(Dataset extract Opens)

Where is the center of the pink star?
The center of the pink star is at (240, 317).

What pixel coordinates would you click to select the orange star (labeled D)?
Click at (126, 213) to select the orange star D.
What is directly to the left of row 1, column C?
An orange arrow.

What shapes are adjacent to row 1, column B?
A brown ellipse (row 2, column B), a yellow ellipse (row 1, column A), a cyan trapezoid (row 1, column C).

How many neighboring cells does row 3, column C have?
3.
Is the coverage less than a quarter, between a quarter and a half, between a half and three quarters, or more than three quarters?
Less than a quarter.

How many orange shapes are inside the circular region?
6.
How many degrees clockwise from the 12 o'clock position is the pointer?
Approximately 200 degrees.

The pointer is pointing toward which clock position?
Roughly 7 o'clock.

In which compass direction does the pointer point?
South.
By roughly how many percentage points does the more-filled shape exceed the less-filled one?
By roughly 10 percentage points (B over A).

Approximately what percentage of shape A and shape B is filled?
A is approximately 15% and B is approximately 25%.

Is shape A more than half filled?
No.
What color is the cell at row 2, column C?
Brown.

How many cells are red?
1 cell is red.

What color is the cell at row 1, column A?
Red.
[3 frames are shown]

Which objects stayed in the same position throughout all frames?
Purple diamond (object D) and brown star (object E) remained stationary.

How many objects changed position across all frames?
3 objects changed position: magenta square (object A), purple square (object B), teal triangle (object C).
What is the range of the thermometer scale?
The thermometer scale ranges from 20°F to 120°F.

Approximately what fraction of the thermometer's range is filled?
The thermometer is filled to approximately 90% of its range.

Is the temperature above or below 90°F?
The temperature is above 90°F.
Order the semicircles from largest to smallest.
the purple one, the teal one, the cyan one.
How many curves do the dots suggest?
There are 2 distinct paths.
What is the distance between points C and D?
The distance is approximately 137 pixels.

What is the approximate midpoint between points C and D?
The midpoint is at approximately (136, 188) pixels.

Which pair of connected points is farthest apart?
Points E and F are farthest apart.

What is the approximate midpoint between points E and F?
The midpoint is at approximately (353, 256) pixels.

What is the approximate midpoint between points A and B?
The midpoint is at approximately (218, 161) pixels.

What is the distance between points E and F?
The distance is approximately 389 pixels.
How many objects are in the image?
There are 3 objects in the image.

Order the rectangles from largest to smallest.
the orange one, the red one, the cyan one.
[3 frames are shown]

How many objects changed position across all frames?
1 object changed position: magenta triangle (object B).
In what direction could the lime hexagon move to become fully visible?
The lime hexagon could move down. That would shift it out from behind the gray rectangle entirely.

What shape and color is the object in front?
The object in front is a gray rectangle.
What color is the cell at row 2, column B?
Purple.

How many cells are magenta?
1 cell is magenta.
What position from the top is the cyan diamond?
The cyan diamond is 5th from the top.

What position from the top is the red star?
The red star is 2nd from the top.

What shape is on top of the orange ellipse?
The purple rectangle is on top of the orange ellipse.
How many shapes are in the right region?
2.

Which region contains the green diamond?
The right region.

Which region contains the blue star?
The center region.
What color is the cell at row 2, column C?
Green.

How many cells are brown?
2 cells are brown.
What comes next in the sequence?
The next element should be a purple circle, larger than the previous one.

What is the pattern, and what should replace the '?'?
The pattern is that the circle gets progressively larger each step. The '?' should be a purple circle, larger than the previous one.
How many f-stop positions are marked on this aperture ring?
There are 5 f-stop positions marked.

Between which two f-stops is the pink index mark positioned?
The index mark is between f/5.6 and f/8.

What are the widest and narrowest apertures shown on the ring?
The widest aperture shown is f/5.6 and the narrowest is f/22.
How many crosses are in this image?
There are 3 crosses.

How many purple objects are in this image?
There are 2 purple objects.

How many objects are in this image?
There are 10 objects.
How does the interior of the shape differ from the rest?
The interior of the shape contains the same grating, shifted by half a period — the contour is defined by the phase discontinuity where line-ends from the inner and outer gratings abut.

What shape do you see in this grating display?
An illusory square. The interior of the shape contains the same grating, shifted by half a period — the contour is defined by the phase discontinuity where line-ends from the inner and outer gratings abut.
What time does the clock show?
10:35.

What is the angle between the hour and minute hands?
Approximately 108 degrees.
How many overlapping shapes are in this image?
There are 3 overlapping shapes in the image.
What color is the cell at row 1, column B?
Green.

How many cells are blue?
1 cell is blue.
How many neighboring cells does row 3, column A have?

(Dataset extract Closes)

The response should be an exact copy of every line above.

# [Solution to the exercise]
Where is the center of the pink star?
The center of the pink star is at (240, 317).

What pixel coordinates would you click to select the orange star (labeled D)?
Click at (126, 213) to select the orange star D.
What is directly to the left of row 1, column C?
An orange arrow.

What shapes are adjacent to row 1, column B?
A brown ellipse (row 2, column B), a yellow ellipse (row 1, column A), a cyan trapezoid (row 1, column C).

How many neighboring cells does row 3, column C have?
3.
Is the coverage less than a quarter, between a quarter and a half, between a half and three quarters, or more than three quarters?
Less than a quarter.

How many orange shapes are inside the circular region?
6.
How many degrees clockwise from the 12 o'clock position is the pointer?
Approximately 200 degrees.

The pointer is pointing toward which clock position?
Roughly 7 o'clock.

In which compass direction does the pointer point?
South.
By roughly how many percentage points does the more-filled shape exceed the less-filled one?
By roughly 10 percentage points (B over A).

Approximately what percentage of shape A and shape B is filled?
A is approximately 15% and B is approximately 25%.

Is shape A more than half filled?
No.
What color is the cell at row 2, column C?
Brown.

How many cells are red?
1 cell is red.

What color is the cell at row 1, column A?
Red.
[3 frames are shown]

Which objects stayed in the same position throughout all frames?
Purple diamond (object D) and brown star (object E) remained stationary.

How many objects changed position across all frames?
3 objects changed position: magenta square (object A), purple square (object B), teal triangle (object C).
What is the range of the thermometer scale?
The thermometer scale ranges from 20°F to 120°F.

Approximately what fraction of the thermometer's range is filled?
The thermometer is filled to approximately 90% of its range.

Is the temperature above or below 90°F?
The temperature is above 90°F.
Order the semicircles from largest to smallest.
the purple one, the teal one, the cyan one.
How many curves do the dots suggest?
There are 2 distinct paths.
What is the distance between points C and D?
The distance is approximately 137 pixels.

What is the approximate midpoint between points C and D?
The midpoint is at approximately (136, 188) pixels.

Which pair of connected points is farthest apart?
Points E and F are farthest apart.

What is the approximate midpoint between points E and F?
The midpoint is at approximately (353, 256) pixels.

What is the approximate midpoint between points A and B?
The midpoint is at approximately (218, 161) pixels.

What is the distance between points E and F?
The distance is approximately 389 pixels.
How many objects are in the image?
There are 3 objects in the image.

Order the rectangles from largest to smallest.
the orange one, the red one, the cyan one.
[3 frames are shown]

How many objects changed position across all frames?
1 object changed position: magenta triangle (object B).
In what direction could the lime hexagon move to become fully visible?
The lime hexagon could move down. That would shift it out from behind the gray rectangle entirely.

What shape and color is the object in front?
The object in front is a gray rectangle.
What color is the cell at row 2, column B?
Purple.

How many cells are magenta?
1 cell is magenta.
What position from the top is the cyan diamond?
The cyan diamond is 5th from the top.

What position from the top is the red star?
The red star is 2nd from the top.

What shape is on top of the orange ellipse?
The purple rectangle is on top of the orange ellipse.
How many shapes are in the right region?
2.

Which region contains the green diamond?
The right region.

Which region contains the blue star?
The center region.
What color is the cell at row 2, column C?
Green.

How many cells are brown?
2 cells are brown.
What comes next in the sequence?
The next element should be a purple circle, larger than the previous one.

What is the pattern, and what should replace the '?'?
The pattern is that the circle gets progressively larger each step. The '?' should be a purple circle, larger than the previous one.
How many f-stop positions are marked on this aperture ring?
There are 5 f-stop positions marked.

Between which two f-stops is the pink index mark positioned?
The index mark is between f/5.6 and f/8.

What are the widest and narrowest apertures shown on the ring?
The widest aperture shown is f/5.6 and the narrowest is f/22.
How many crosses are in this image?
There are 3 crosses.

How many purple objects are in this image?
There are 2 purple objects.

How many objects are in this image?
There are 10 objects.
How does the interior of the shape differ from the rest?
The interior of the shape contains the same grating, shifted by half a period — the contour is defined by the phase discontinuity where line-ends from the inner and outer gratings abut.

What shape do you see in this grating display?
An illusory square. The interior of the shape contains the same grating, shifted by half a period — the contour is defined by the phase discontinuity where line-ends from the inner and outer gratings abut.
What time does the clock show?
10:35.

What is the angle between the hour and minute hands?
Approximately 108 degrees.
How many overlapping shapes are in this image?
There are 3 overlapping shapes in the image.
What color is the cell at row 1, column B?
Green.

How many cells are blue?
1 cell is blue.
How many neighboring cells does row 3, column A have?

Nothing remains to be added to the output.